## begin EXERCISE INPUTS

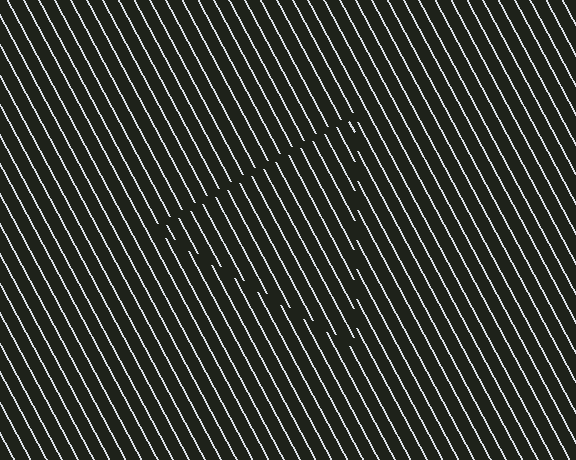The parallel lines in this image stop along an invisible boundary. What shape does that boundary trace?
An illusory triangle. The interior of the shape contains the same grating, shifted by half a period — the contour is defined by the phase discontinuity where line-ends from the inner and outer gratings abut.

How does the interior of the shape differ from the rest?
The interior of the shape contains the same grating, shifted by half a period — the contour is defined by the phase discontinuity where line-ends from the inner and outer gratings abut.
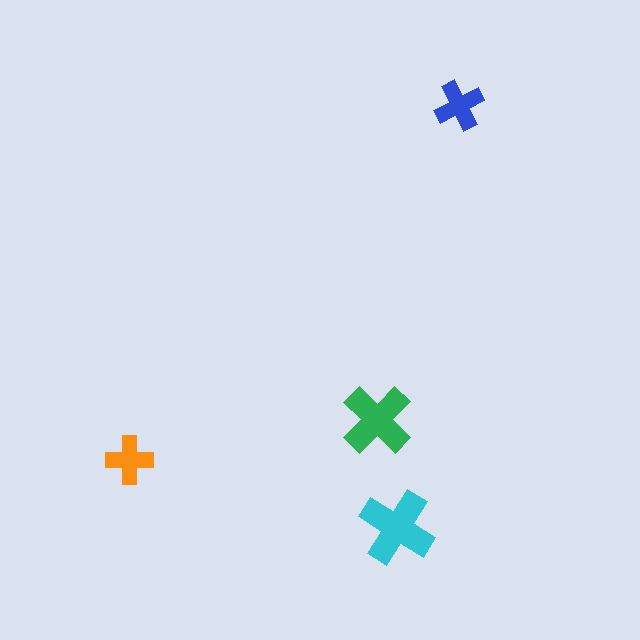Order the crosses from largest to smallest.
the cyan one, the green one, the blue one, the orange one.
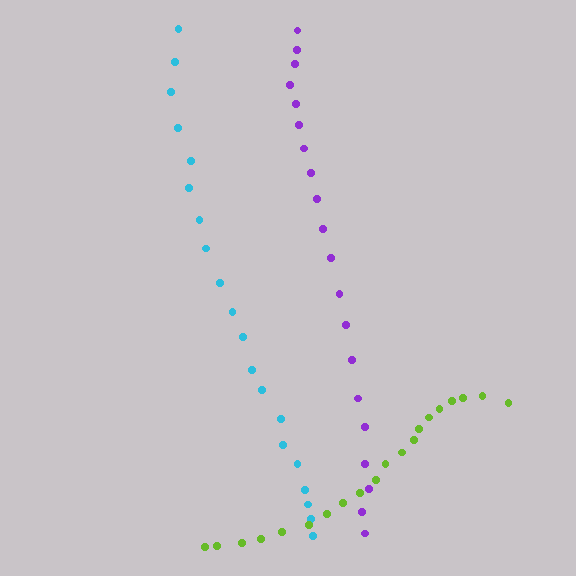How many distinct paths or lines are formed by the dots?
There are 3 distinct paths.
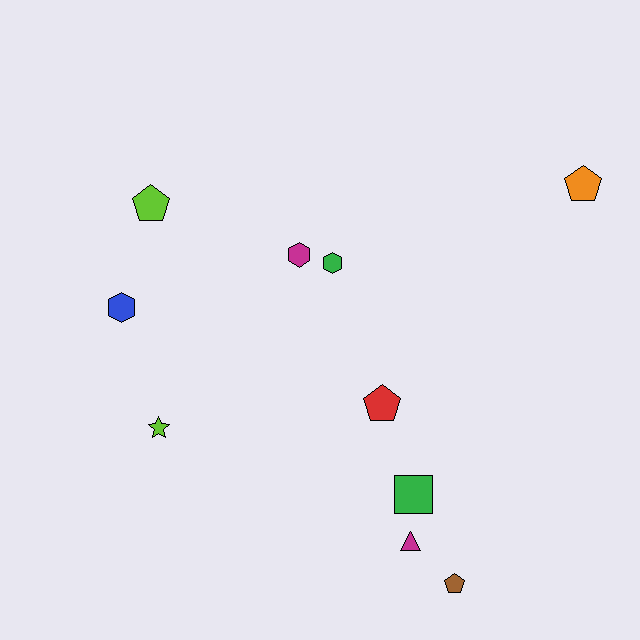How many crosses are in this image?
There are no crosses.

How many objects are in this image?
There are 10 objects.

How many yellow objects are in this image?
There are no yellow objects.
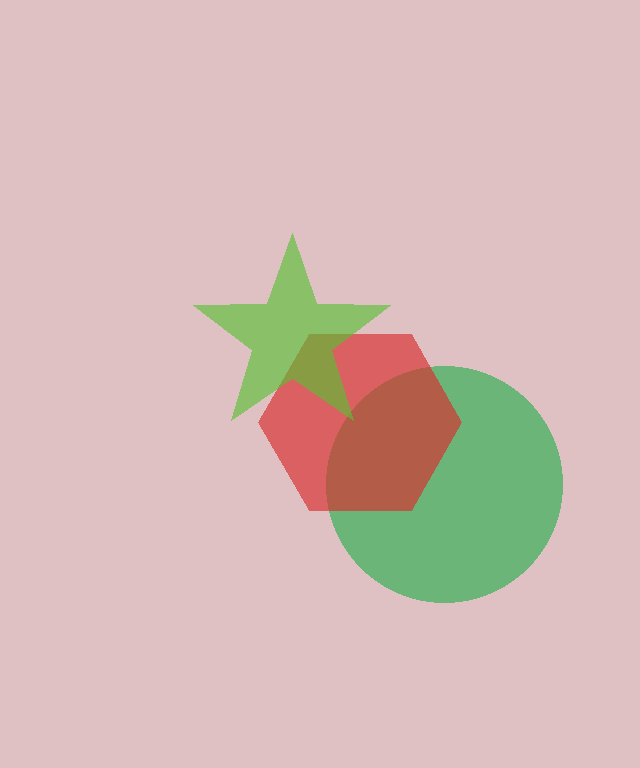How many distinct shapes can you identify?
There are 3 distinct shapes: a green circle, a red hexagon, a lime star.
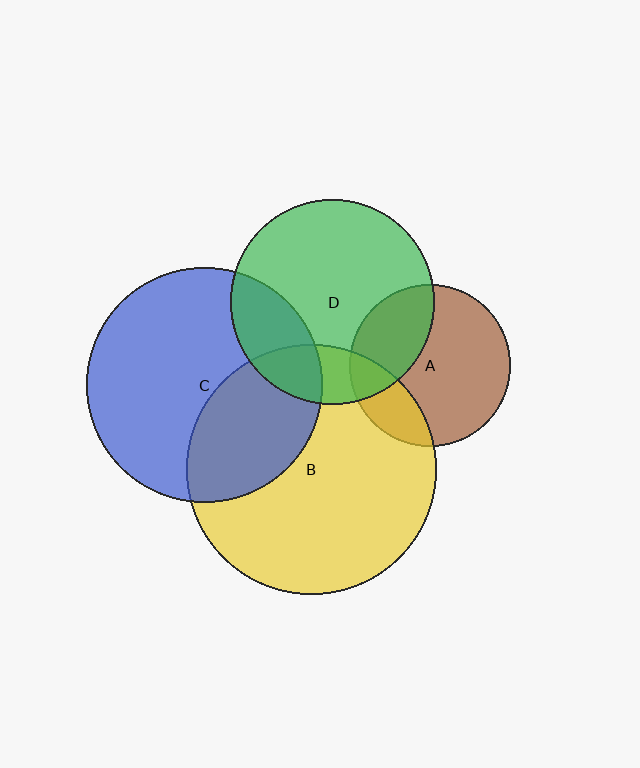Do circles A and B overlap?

## end EXERCISE INPUTS

■ **TO DO**
Beginning at the line that contains "How many objects are in this image?", copy each remaining line of the records exactly, through the final one. Omit the pictures.

■ **ANSWER**
How many objects are in this image?
There are 10 objects.

How many yellow objects are in this image?
There are no yellow objects.
How many distinct shapes can you identify?
There are 3 distinct shapes: a green circle, a red hexagon, a lime star.
Do circles A and B overlap?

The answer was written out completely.